WRITTEN EXERCISE: Print all of the data exactly as written.

SUPPLIED INFORMATION:
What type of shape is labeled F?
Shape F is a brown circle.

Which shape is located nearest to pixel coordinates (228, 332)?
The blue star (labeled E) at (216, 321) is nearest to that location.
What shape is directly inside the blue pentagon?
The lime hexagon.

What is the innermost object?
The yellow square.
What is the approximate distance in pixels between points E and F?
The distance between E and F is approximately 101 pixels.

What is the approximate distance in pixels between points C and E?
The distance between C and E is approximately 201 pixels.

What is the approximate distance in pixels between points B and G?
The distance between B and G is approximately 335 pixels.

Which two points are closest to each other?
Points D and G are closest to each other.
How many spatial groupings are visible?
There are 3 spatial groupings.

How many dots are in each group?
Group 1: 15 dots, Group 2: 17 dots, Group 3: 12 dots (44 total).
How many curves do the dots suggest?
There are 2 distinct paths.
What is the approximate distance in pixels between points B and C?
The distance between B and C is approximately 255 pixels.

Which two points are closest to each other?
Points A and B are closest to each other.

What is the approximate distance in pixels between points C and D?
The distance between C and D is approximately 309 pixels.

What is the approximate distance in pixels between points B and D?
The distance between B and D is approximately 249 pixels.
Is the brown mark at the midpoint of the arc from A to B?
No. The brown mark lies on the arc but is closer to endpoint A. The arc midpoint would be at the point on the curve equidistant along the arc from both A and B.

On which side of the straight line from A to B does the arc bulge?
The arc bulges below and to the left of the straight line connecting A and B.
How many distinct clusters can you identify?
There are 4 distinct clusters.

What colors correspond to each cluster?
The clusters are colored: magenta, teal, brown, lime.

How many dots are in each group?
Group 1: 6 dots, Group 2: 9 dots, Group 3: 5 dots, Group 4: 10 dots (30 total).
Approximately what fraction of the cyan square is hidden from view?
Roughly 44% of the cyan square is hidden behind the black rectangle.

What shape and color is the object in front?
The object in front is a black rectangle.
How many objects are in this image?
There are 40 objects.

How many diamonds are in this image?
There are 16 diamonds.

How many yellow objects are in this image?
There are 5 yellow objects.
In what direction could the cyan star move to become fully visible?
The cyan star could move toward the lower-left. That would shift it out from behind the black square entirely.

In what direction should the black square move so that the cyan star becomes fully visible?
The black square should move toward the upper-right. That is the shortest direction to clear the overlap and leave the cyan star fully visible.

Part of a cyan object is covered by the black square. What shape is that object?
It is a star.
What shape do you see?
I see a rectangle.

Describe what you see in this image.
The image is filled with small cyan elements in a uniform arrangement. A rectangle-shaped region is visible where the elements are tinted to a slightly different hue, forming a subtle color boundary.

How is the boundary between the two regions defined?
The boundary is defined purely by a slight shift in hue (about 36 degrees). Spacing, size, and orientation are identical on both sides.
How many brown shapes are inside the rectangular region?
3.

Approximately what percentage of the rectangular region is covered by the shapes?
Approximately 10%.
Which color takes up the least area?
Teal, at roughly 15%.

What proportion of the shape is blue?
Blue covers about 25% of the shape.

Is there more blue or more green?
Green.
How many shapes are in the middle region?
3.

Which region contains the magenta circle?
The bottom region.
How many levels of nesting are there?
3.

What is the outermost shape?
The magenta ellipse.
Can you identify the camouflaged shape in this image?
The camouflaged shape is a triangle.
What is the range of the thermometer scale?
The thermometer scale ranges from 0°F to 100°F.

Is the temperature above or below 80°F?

REPLY TO THE TASK:
What type of shape is labeled F?
Shape F is a brown circle.

Which shape is located nearest to pixel coordinates (228, 332)?
The blue star (labeled E) at (216, 321) is nearest to that location.
What shape is directly inside the blue pentagon?
The lime hexagon.

What is the innermost object?
The yellow square.
What is the approximate distance in pixels between points E and F?
The distance between E and F is approximately 101 pixels.

What is the approximate distance in pixels between points C and E?
The distance between C and E is approximately 201 pixels.

What is the approximate distance in pixels between points B and G?
The distance between B and G is approximately 335 pixels.

Which two points are closest to each other?
Points D and G are closest to each other.
How many spatial groupings are visible?
There are 3 spatial groupings.

How many dots are in each group?
Group 1: 15 dots, Group 2: 17 dots, Group 3: 12 dots (44 total).
How many curves do the dots suggest?
There are 2 distinct paths.
What is the approximate distance in pixels between points B and C?
The distance between B and C is approximately 255 pixels.

Which two points are closest to each other?
Points A and B are closest to each other.

What is the approximate distance in pixels between points C and D?
The distance between C and D is approximately 309 pixels.

What is the approximate distance in pixels between points B and D?
The distance between B and D is approximately 249 pixels.
Is the brown mark at the midpoint of the arc from A to B?
No. The brown mark lies on the arc but is closer to endpoint A. The arc midpoint would be at the point on the curve equidistant along the arc from both A and B.

On which side of the straight line from A to B does the arc bulge?
The arc bulges below and to the left of the straight line connecting A and B.
How many distinct clusters can you identify?
There are 4 distinct clusters.

What colors correspond to each cluster?
The clusters are colored: magenta, teal, brown, lime.

How many dots are in each group?
Group 1: 6 dots, Group 2: 9 dots, Group 3: 5 dots, Group 4: 10 dots (30 total).
Approximately what fraction of the cyan square is hidden from view?
Roughly 44% of the cyan square is hidden behind the black rectangle.

What shape and color is the object in front?
The object in front is a black rectangle.
How many objects are in this image?
There are 40 objects.

How many diamonds are in this image?
There are 16 diamonds.

How many yellow objects are in this image?
There are 5 yellow objects.
In what direction could the cyan star move to become fully visible?
The cyan star could move toward the lower-left. That would shift it out from behind the black square entirely.

In what direction should the black square move so that the cyan star becomes fully visible?
The black square should move toward the upper-right. That is the shortest direction to clear the overlap and leave the cyan star fully visible.

Part of a cyan object is covered by the black square. What shape is that object?
It is a star.
What shape do you see?
I see a rectangle.

Describe what you see in this image.
The image is filled with small cyan elements in a uniform arrangement. A rectangle-shaped region is visible where the elements are tinted to a slightly different hue, forming a subtle color boundary.

How is the boundary between the two regions defined?
The boundary is defined purely by a slight shift in hue (about 36 degrees). Spacing, size, and orientation are identical on both sides.
How many brown shapes are inside the rectangular region?
3.

Approximately what percentage of the rectangular region is covered by the shapes?
Approximately 10%.
Which color takes up the least area?
Teal, at roughly 15%.

What proportion of the shape is blue?
Blue covers about 25% of the shape.

Is there more blue or more green?
Green.
How many shapes are in the middle region?
3.

Which region contains the magenta circle?
The bottom region.
How many levels of nesting are there?
3.

What is the outermost shape?
The magenta ellipse.
Can you identify the camouflaged shape in this image?
The camouflaged shape is a triangle.
What is the range of the thermometer scale?
The thermometer scale ranges from 0°F to 100°F.

Is the temperature above or below 80°F?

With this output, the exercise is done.